Task prompt: Copy out every record below with complete accuracy.

Extracted data:
============================================================
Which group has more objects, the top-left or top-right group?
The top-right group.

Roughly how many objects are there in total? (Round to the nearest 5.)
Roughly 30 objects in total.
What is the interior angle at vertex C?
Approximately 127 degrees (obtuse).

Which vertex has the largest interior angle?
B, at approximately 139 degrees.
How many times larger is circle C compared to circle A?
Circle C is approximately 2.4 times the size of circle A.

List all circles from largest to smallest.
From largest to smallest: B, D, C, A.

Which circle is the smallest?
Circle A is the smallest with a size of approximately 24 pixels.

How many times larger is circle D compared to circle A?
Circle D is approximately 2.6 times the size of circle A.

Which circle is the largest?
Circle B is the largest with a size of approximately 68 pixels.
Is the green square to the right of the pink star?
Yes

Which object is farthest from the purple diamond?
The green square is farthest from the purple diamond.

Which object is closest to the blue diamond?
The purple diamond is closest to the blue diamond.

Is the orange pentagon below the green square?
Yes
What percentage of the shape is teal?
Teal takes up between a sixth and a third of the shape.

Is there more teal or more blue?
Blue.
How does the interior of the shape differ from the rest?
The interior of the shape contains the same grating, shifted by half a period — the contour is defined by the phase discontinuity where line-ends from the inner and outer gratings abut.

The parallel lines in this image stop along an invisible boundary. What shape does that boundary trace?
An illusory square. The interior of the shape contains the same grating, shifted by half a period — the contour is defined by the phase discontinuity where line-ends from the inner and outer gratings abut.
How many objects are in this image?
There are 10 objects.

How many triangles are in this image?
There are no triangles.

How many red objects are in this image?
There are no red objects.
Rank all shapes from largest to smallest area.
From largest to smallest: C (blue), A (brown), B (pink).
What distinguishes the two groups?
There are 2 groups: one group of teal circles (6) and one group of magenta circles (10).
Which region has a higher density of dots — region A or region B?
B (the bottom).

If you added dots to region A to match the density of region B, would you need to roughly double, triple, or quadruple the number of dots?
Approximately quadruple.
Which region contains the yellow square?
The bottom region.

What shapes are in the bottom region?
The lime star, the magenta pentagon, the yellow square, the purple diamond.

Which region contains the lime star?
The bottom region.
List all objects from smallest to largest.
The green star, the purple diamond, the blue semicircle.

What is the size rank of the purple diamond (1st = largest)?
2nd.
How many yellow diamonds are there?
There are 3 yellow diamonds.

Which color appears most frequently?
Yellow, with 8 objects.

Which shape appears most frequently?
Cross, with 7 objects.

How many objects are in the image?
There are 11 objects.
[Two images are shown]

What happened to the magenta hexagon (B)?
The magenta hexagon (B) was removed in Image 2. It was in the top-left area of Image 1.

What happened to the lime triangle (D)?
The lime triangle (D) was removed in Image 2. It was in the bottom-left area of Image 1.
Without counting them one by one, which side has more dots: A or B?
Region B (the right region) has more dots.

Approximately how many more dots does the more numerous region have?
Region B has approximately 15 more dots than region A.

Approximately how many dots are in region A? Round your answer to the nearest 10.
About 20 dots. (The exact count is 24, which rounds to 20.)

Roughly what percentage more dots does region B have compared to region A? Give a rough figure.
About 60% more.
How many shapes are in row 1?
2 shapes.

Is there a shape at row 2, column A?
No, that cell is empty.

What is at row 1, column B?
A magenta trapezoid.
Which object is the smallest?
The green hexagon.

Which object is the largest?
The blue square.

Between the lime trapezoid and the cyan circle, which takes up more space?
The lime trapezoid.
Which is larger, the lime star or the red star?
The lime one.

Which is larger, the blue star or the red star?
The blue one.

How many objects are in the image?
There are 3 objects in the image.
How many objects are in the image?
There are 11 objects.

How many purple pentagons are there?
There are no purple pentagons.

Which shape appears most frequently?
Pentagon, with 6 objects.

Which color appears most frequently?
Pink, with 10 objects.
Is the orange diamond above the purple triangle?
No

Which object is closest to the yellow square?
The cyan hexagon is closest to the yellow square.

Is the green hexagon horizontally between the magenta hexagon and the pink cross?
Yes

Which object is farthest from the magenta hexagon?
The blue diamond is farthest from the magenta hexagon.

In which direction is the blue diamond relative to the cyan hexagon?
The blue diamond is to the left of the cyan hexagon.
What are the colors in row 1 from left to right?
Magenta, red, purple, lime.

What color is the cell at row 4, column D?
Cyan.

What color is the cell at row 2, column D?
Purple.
============================================================
Result:
Which group has more objects, the top-left or top-right group?
The top-right group.

Roughly how many objects are there in total? (Round to the nearest 5.)
Roughly 30 objects in total.
What is the interior angle at vertex C?
Approximately 127 degrees (obtuse).

Which vertex has the largest interior angle?
B, at approximately 139 degrees.
How many times larger is circle C compared to circle A?
Circle C is approximately 2.4 times the size of circle A.

List all circles from largest to smallest.
From largest to smallest: B, D, C, A.

Which circle is the smallest?
Circle A is the smallest with a size of approximately 24 pixels.

How many times larger is circle D compared to circle A?
Circle D is approximately 2.6 times the size of circle A.

Which circle is the largest?
Circle B is the largest with a size of approximately 68 pixels.
Is the green square to the right of the pink star?
Yes

Which object is farthest from the purple diamond?
The green square is farthest from the purple diamond.

Which object is closest to the blue diamond?
The purple diamond is closest to the blue diamond.

Is the orange pentagon below the green square?
Yes
What percentage of the shape is teal?
Teal takes up between a sixth and a third of the shape.

Is there more teal or more blue?
Blue.
How does the interior of the shape differ from the rest?
The interior of the shape contains the same grating, shifted by half a period — the contour is defined by the phase discontinuity where line-ends from the inner and outer gratings abut.

The parallel lines in this image stop along an invisible boundary. What shape does that boundary trace?
An illusory square. The interior of the shape contains the same grating, shifted by half a period — the contour is defined by the phase discontinuity where line-ends from the inner and outer gratings abut.
How many objects are in this image?
There are 10 objects.

How many triangles are in this image?
There are no triangles.

How many red objects are in this image?
There are no red objects.
Rank all shapes from largest to smallest area.
From largest to smallest: C (blue), A (brown), B (pink).
What distinguishes the two groups?
There are 2 groups: one group of teal circles (6) and one group of magenta circles (10).
Which region has a higher density of dots — region A or region B?
B (the bottom).

If you added dots to region A to match the density of region B, would you need to roughly double, triple, or quadruple the number of dots?
Approximately quadruple.
Which region contains the yellow square?
The bottom region.

What shapes are in the bottom region?
The lime star, the magenta pentagon, the yellow square, the purple diamond.

Which region contains the lime star?
The bottom region.
List all objects from smallest to largest.
The green star, the purple diamond, the blue semicircle.

What is the size rank of the purple diamond (1st = largest)?
2nd.
How many yellow diamonds are there?
There are 3 yellow diamonds.

Which color appears most frequently?
Yellow, with 8 objects.

Which shape appears most frequently?
Cross, with 7 objects.

How many objects are in the image?
There are 11 objects.
[Two images are shown]

What happened to the magenta hexagon (B)?
The magenta hexagon (B) was removed in Image 2. It was in the top-left area of Image 1.

What happened to the lime triangle (D)?
The lime triangle (D) was removed in Image 2. It was in the bottom-left area of Image 1.
Without counting them one by one, which side has more dots: A or B?
Region B (the right region) has more dots.

Approximately how many more dots does the more numerous region have?
Region B has approximately 15 more dots than region A.

Approximately how many dots are in region A? Round your answer to the nearest 10.
About 20 dots. (The exact count is 24, which rounds to 20.)

Roughly what percentage more dots does region B have compared to region A? Give a rough figure.
About 60% more.
How many shapes are in row 1?
2 shapes.

Is there a shape at row 2, column A?
No, that cell is empty.

What is at row 1, column B?
A magenta trapezoid.
Which object is the smallest?
The green hexagon.

Which object is the largest?
The blue square.

Between the lime trapezoid and the cyan circle, which takes up more space?
The lime trapezoid.
Which is larger, the lime star or the red star?
The lime one.

Which is larger, the blue star or the red star?
The blue one.

How many objects are in the image?
There are 3 objects in the image.
How many objects are in the image?
There are 11 objects.

How many purple pentagons are there?
There are no purple pentagons.

Which shape appears most frequently?
Pentagon, with 6 objects.

Which color appears most frequently?
Pink, with 10 objects.
Is the orange diamond above the purple triangle?
No

Which object is closest to the yellow square?
The cyan hexagon is closest to the yellow square.

Is the green hexagon horizontally between the magenta hexagon and the pink cross?
Yes

Which object is farthest from the magenta hexagon?
The blue diamond is farthest from the magenta hexagon.

In which direction is the blue diamond relative to the cyan hexagon?
The blue diamond is to the left of the cyan hexagon.
What are the colors in row 1 from left to right?
Magenta, red, purple, lime.

What color is the cell at row 4, column D?
Cyan.

What color is the cell at row 2, column D?
Purple.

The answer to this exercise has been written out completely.